Goal of the exercise: Output all the data exactly. Pictures do not belong in the copy.

-- begin Data for this task --

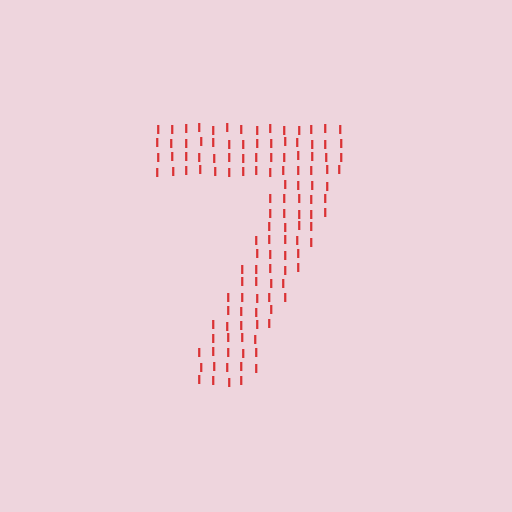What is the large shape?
The large shape is the digit 7.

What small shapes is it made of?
It is made of small letter I's.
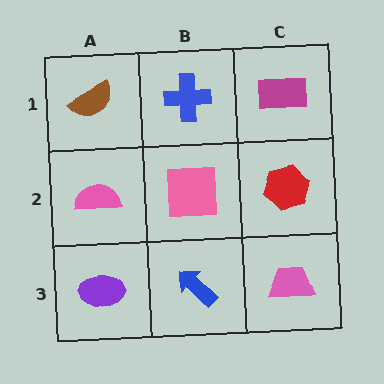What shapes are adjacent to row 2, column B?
A blue cross (row 1, column B), a blue arrow (row 3, column B), a pink semicircle (row 2, column A), a red hexagon (row 2, column C).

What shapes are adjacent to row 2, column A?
A brown semicircle (row 1, column A), a purple ellipse (row 3, column A), a pink square (row 2, column B).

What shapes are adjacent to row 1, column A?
A pink semicircle (row 2, column A), a blue cross (row 1, column B).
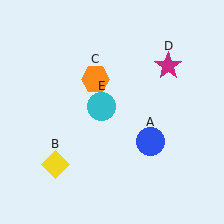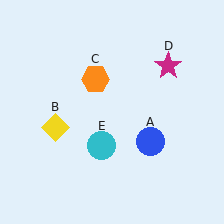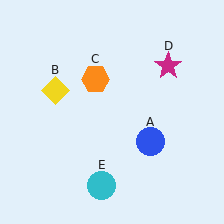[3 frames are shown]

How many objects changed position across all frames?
2 objects changed position: yellow diamond (object B), cyan circle (object E).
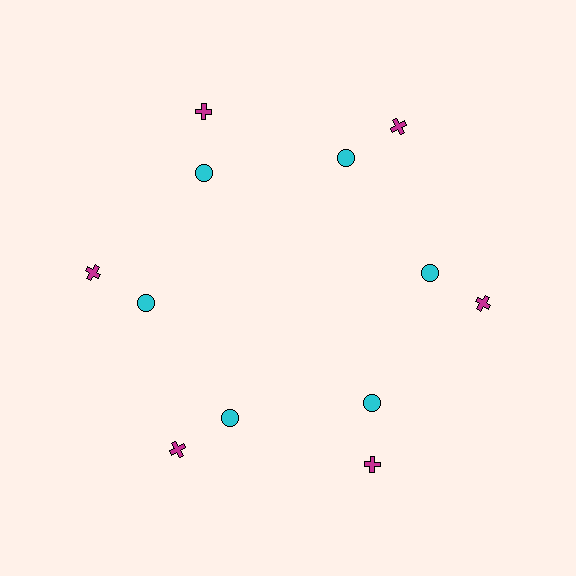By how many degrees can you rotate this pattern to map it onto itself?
The pattern maps onto itself every 60 degrees of rotation.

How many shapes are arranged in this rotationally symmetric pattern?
There are 12 shapes, arranged in 6 groups of 2.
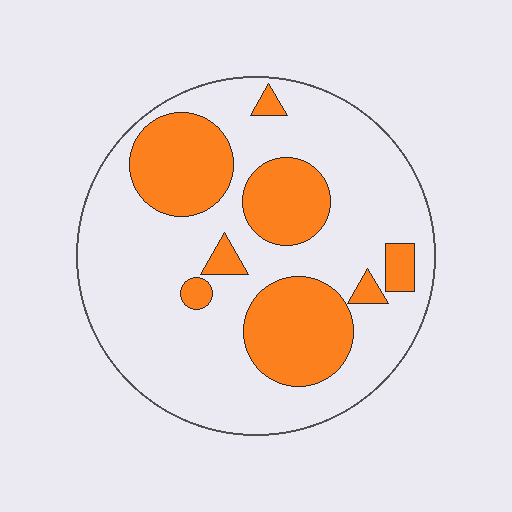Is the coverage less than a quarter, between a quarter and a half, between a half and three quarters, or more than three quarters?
Between a quarter and a half.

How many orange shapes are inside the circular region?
8.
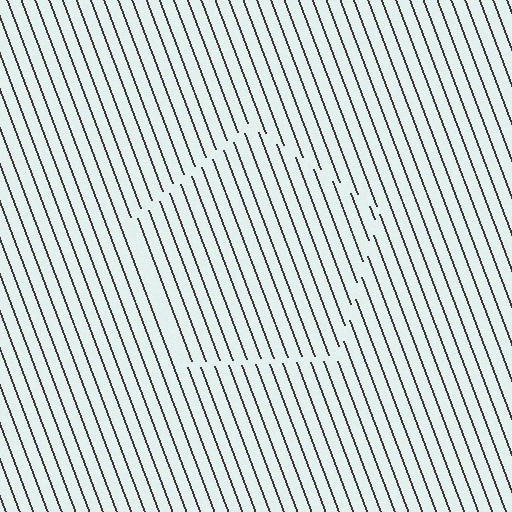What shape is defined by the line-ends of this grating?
An illusory pentagon. The interior of the shape contains the same grating, shifted by half a period — the contour is defined by the phase discontinuity where line-ends from the inner and outer gratings abut.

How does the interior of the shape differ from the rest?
The interior of the shape contains the same grating, shifted by half a period — the contour is defined by the phase discontinuity where line-ends from the inner and outer gratings abut.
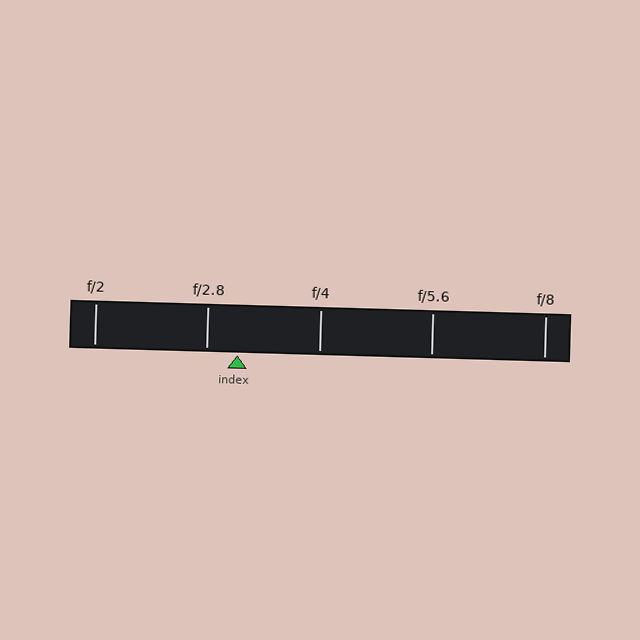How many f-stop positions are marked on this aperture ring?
There are 5 f-stop positions marked.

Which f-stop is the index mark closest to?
The index mark is closest to f/2.8.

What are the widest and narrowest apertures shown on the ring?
The widest aperture shown is f/2 and the narrowest is f/8.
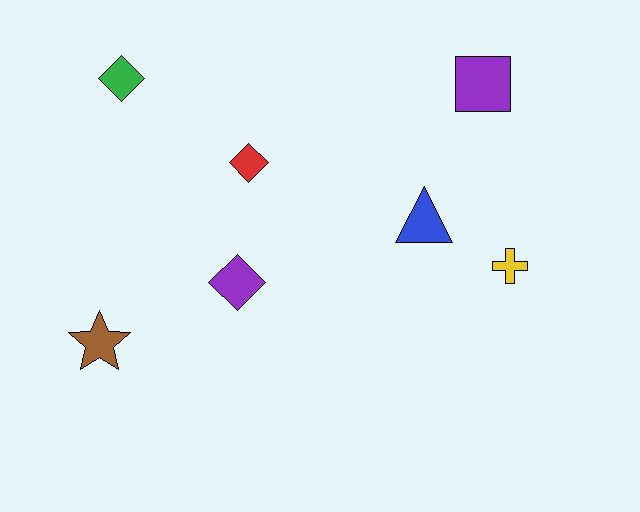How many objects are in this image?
There are 7 objects.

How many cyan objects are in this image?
There are no cyan objects.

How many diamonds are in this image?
There are 3 diamonds.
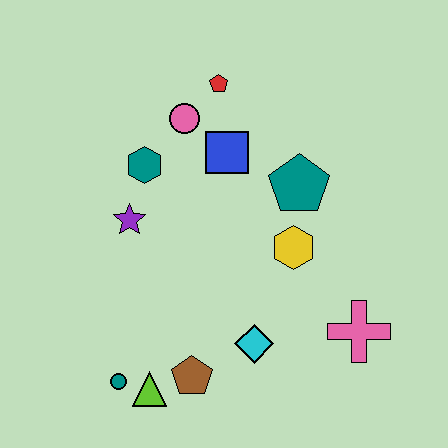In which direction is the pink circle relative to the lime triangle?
The pink circle is above the lime triangle.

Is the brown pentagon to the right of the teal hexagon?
Yes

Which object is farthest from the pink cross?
The red pentagon is farthest from the pink cross.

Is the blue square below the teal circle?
No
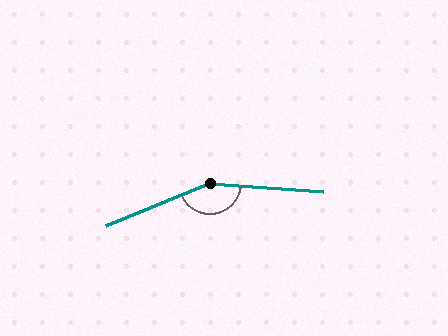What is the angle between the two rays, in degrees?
Approximately 153 degrees.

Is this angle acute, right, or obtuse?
It is obtuse.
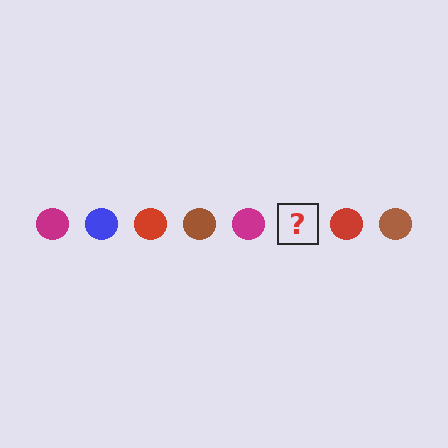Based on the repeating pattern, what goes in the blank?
The blank should be a blue circle.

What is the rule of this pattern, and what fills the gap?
The rule is that the pattern cycles through magenta, blue, red, brown circles. The gap should be filled with a blue circle.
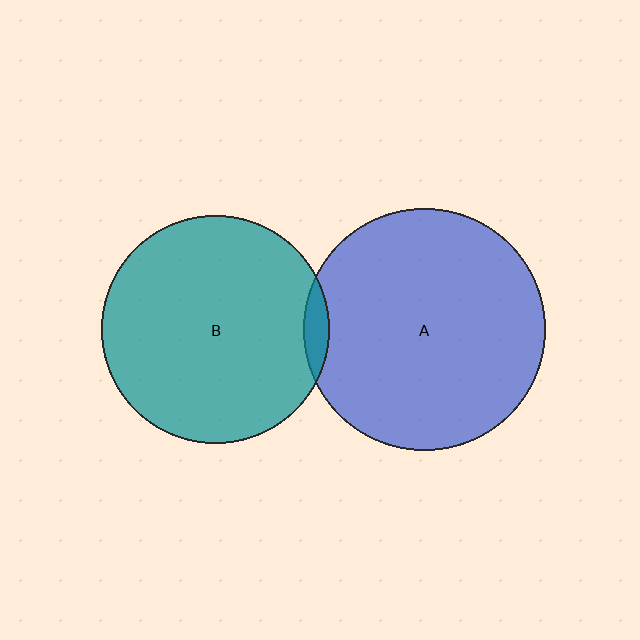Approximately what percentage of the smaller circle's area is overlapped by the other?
Approximately 5%.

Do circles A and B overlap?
Yes.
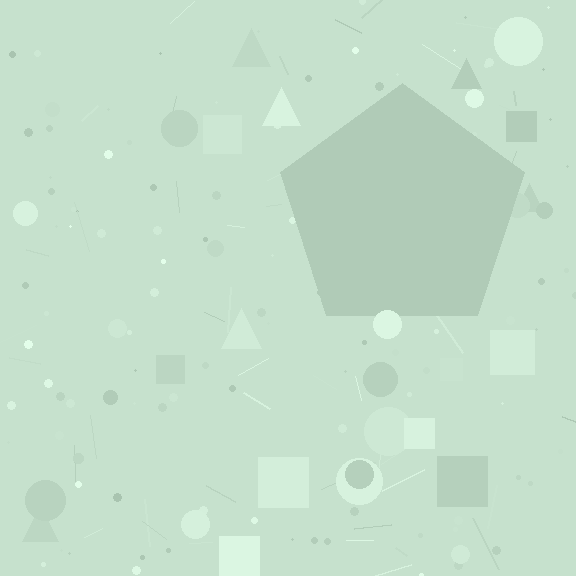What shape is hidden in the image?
A pentagon is hidden in the image.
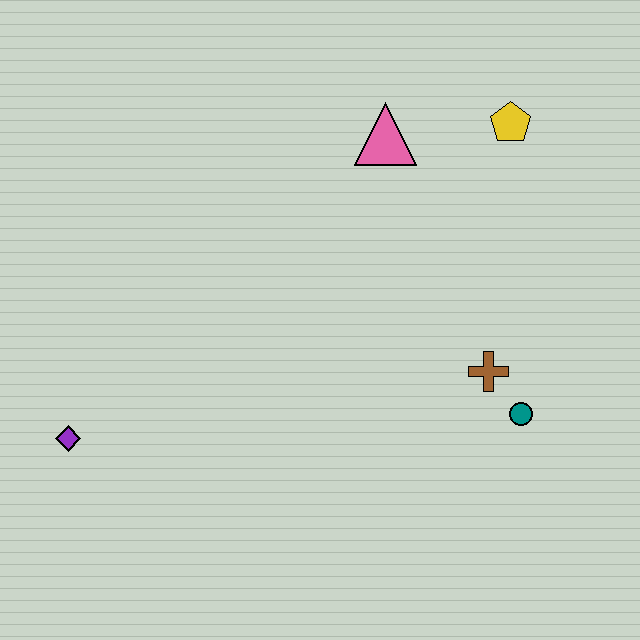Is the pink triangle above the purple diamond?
Yes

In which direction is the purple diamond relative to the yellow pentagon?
The purple diamond is to the left of the yellow pentagon.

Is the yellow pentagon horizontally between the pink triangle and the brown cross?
No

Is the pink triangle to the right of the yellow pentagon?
No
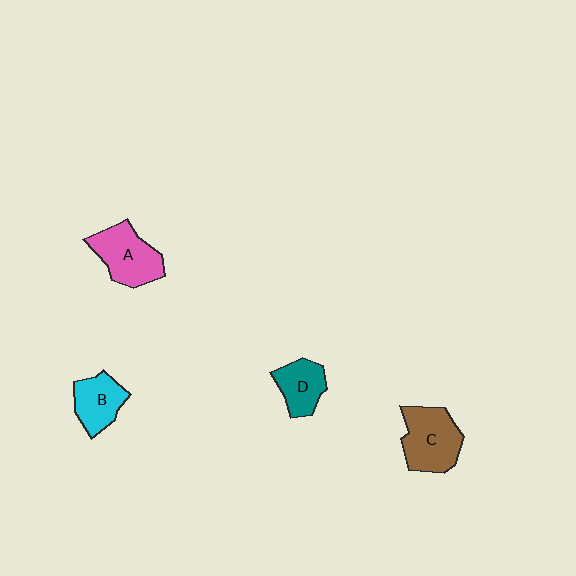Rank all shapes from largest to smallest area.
From largest to smallest: C (brown), A (pink), B (cyan), D (teal).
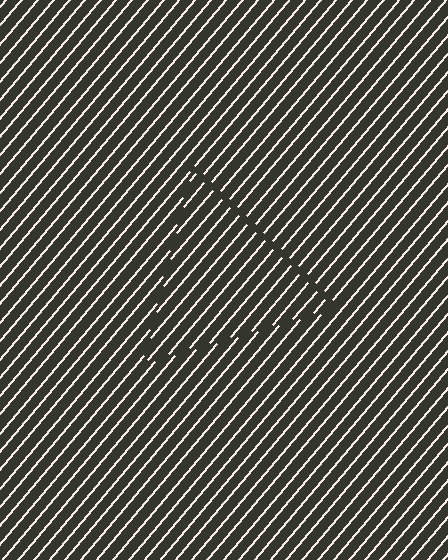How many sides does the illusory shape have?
3 sides — the line-ends trace a triangle.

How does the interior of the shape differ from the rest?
The interior of the shape contains the same grating, shifted by half a period — the contour is defined by the phase discontinuity where line-ends from the inner and outer gratings abut.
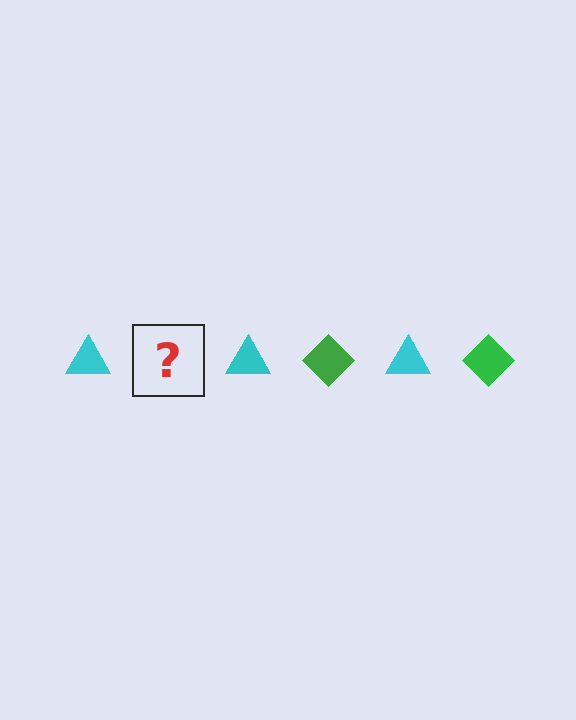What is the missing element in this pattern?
The missing element is a green diamond.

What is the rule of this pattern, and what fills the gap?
The rule is that the pattern alternates between cyan triangle and green diamond. The gap should be filled with a green diamond.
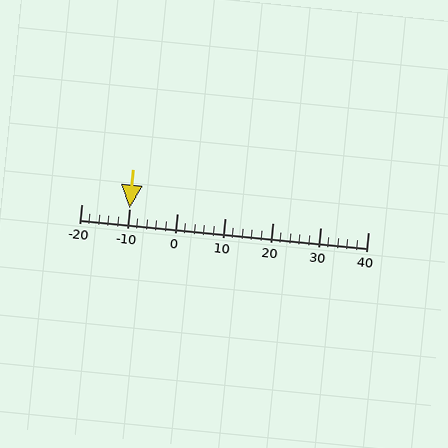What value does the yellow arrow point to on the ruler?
The yellow arrow points to approximately -10.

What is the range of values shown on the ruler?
The ruler shows values from -20 to 40.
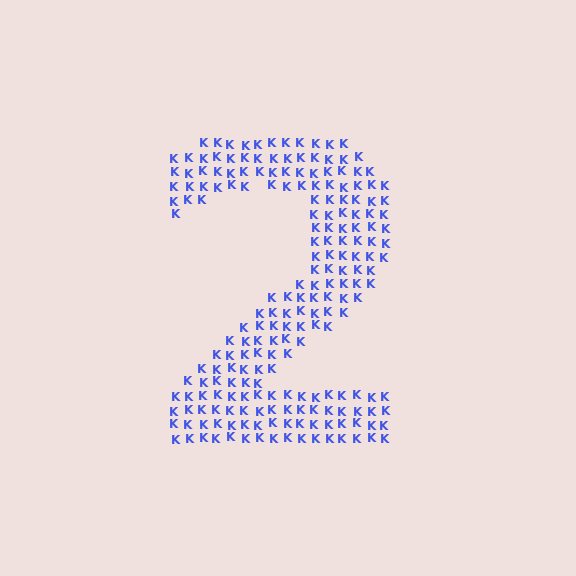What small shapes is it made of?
It is made of small letter K's.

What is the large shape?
The large shape is the digit 2.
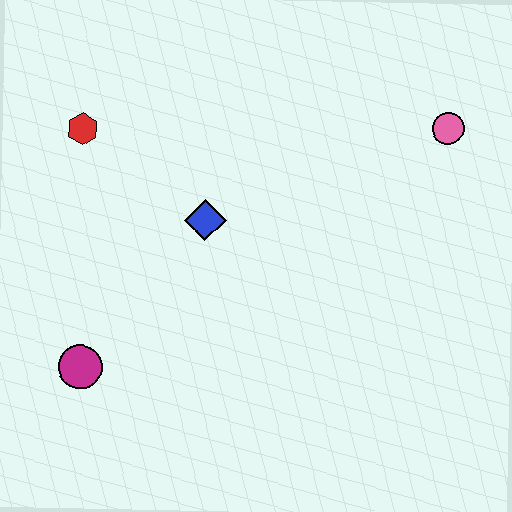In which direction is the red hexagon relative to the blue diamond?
The red hexagon is to the left of the blue diamond.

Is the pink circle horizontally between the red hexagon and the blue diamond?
No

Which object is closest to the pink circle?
The blue diamond is closest to the pink circle.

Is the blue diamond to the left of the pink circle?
Yes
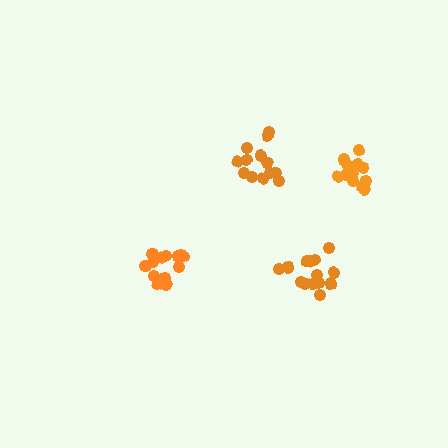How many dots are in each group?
Group 1: 13 dots, Group 2: 12 dots, Group 3: 14 dots, Group 4: 15 dots (54 total).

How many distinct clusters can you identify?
There are 4 distinct clusters.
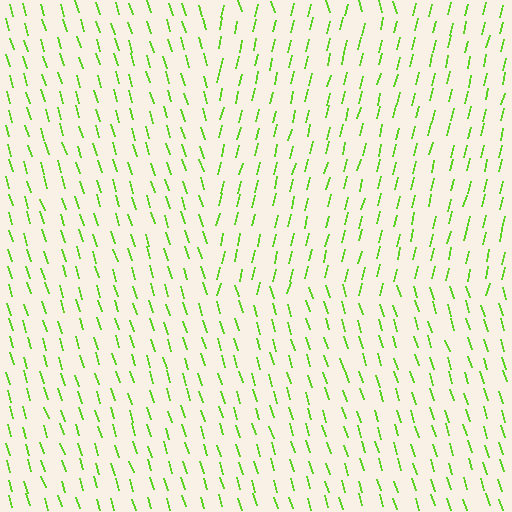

-- end Data for this task --

Output for this task:
What is the large shape?
The large shape is the digit 7.

What small shapes is it made of?
It is made of small letter I's.
What shapes are adjacent to row 2, column B?
A blue cross (row 1, column B), a blue arrow (row 3, column B), a pink semicircle (row 2, column A), a red hexagon (row 2, column C).

What shapes are adjacent to row 2, column A?
A brown semicircle (row 1, column A), a purple ellipse (row 3, column A), a pink square (row 2, column B).

What shapes are adjacent to row 1, column A?
A pink semicircle (row 2, column A), a blue cross (row 1, column B).
[3 frames are shown]

How many objects changed position across all frames?
2 objects changed position: yellow diamond (object B), cyan circle (object E).
By how many degrees can you rotate this pattern to map it onto itself?
The pattern maps onto itself every 60 degrees of rotation.

How many shapes are arranged in this rotationally symmetric pattern?
There are 12 shapes, arranged in 6 groups of 2.
Is the coverage less than a quarter, between a quarter and a half, between a half and three quarters, or more than three quarters?
Between a quarter and a half.

How many orange shapes are inside the circular region?
8.
What shape is defined by the line-ends of this grating?
An illusory pentagon. The interior of the shape contains the same grating, shifted by half a period — the contour is defined by the phase discontinuity where line-ends from the inner and outer gratings abut.

How does the interior of the shape differ from the rest?
The interior of the shape contains the same grating, shifted by half a period — the contour is defined by the phase discontinuity where line-ends from the inner and outer gratings abut.
How many f-stop positions are marked on this aperture ring?
There are 5 f-stop positions marked.

Which f-stop is the index mark closest to?
The index mark is closest to f/2.8.

What are the widest and narrowest apertures shown on the ring?
The widest aperture shown is f/2 and the narrowest is f/8.
How many objects are in this image?
There are 7 objects.

How many cyan objects are in this image?
There are no cyan objects.

How many diamonds are in this image?
There are 3 diamonds.
In which direction is the pink circle relative to the lime triangle?
The pink circle is above the lime triangle.

Is the brown pentagon to the right of the teal hexagon?
Yes

Which object is farthest from the pink cross?
The red pentagon is farthest from the pink cross.

Is the blue square below the teal circle?
No
What is the angle between the two rays, in degrees?
Approximately 153 degrees.

Is this angle acute, right, or obtuse?
It is obtuse.
Based on the repeating pattern, what goes in the blank?
The blank should be a blue circle.

What is the rule of this pattern, and what fills the gap?
The rule is that the pattern cycles through magenta, blue, red, brown circles. The gap should be filled with a blue circle.
Approximately what percentage of the smaller circle's area is overlapped by the other?
Approximately 5%.

Do circles A and B overlap?
Yes.
What shape is hidden in the image?
A pentagon is hidden in the image.
Is the pink triangle above the purple diamond?
Yes

In which direction is the purple diamond relative to the yellow pentagon?
The purple diamond is to the left of the yellow pentagon.

Is the yellow pentagon horizontally between the pink triangle and the brown cross?
No

Is the pink triangle to the right of the yellow pentagon?
No
Rank all shapes from largest to smallest area.
From largest to smallest: C (brown), A (pink), B (cyan), D (teal).
How many sides does the illusory shape have?
3 sides — the line-ends trace a triangle.

How does the interior of the shape differ from the rest?
The interior of the shape contains the same grating, shifted by half a period — the contour is defined by the phase discontinuity where line-ends from the inner and outer gratings abut.
What is the missing element in this pattern?
The missing element is a green diamond.

What is the rule of this pattern, and what fills the gap?
The rule is that the pattern alternates between cyan triangle and green diamond. The gap should be filled with a green diamond.
What value does the yellow arrow point to on the ruler?
The yellow arrow points to approximately -10.

What is the range of values shown on the ruler?
The ruler shows values from -20 to 40.
What small shapes is it made of?
It is made of small letter K's.

What is the large shape?
The large shape is the digit 2.
In which direction is the red hexagon relative to the blue diamond?
The red hexagon is to the left of the blue diamond.

Is the pink circle horizontally between the red hexagon and the blue diamond?
No

Which object is closest to the pink circle?
The blue diamond is closest to the pink circle.

Is the blue diamond to the left of the pink circle?
Yes
How many dots are in each group?
Group 1: 13 dots, Group 2: 12 dots, Group 3: 14 dots, Group 4: 15 dots (54 total).

How many distinct clusters can you identify?
There are 4 distinct clusters.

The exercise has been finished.